• TO DO:
Here are records with pictures in them. Copy all of them exactly and leave the pictures out.

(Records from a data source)

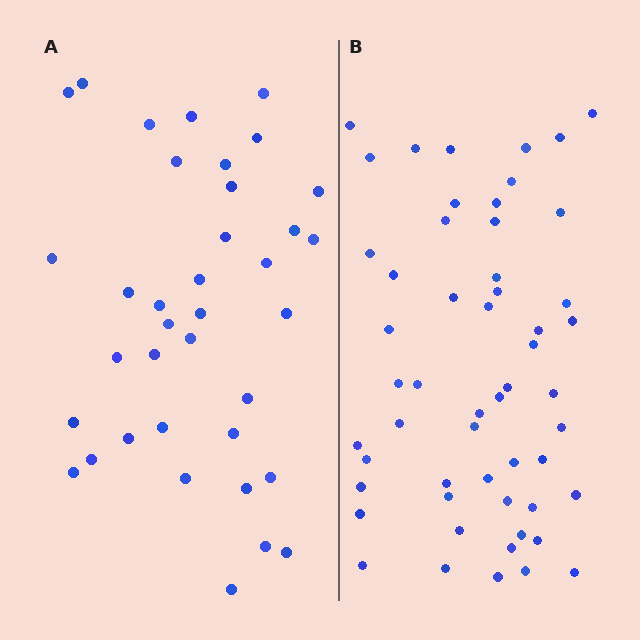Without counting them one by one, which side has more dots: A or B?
Region B (the right region) has more dots.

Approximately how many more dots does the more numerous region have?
Region B has approximately 15 more dots than region A.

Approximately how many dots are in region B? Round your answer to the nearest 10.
About 50 dots. (The exact count is 54, which rounds to 50.)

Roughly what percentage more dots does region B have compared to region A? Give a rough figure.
About 45% more.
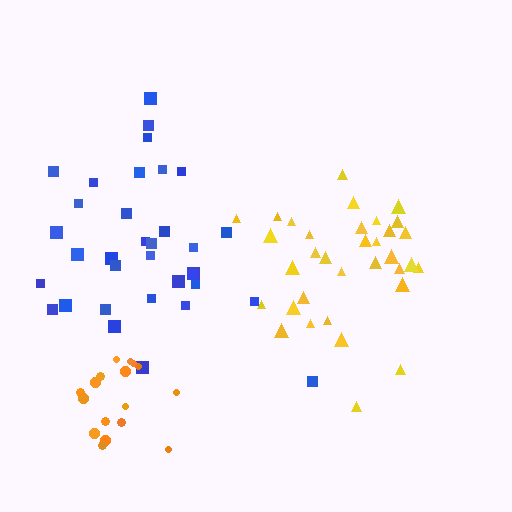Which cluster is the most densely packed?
Orange.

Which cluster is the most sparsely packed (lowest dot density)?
Blue.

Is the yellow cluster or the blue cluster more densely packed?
Yellow.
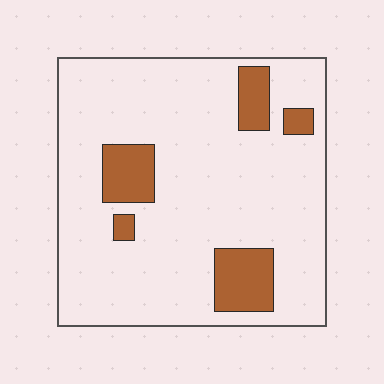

• RESULT FOR THIS TASK:
Without counting them one by one, which side has more dots: A or B?
Region B (the right region) has more dots.

Approximately how many more dots does the more numerous region have?
Region B has approximately 15 more dots than region A.

Approximately how many dots are in region B? Round your answer to the nearest 10.
About 50 dots. (The exact count is 54, which rounds to 50.)

Roughly what percentage more dots does region B have compared to region A? Give a rough figure.
About 45% more.
Which cluster is the most densely packed?
Orange.

Which cluster is the most sparsely packed (lowest dot density)?
Blue.

Is the yellow cluster or the blue cluster more densely packed?
Yellow.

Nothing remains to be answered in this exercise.